▸ **Directions for this task**
Return, exactly as written, the run of lines that begins at the line containing "Which is larger, the pink" and ends at the line containing "Which is larger, the yellow". Nothing outside that run belongs in the answer.

[Input data start]

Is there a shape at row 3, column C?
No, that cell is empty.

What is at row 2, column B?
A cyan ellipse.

[Input data end]
[Input data start]

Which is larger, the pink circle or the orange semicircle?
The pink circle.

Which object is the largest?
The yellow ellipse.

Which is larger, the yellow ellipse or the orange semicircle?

[Input data end]

▸ **Task answer**
Which is larger, the pink circle or the orange semicircle?
The pink circle.

Which object is the largest?
The yellow ellipse.

Which is larger, the yellow ellipse or the orange semicircle?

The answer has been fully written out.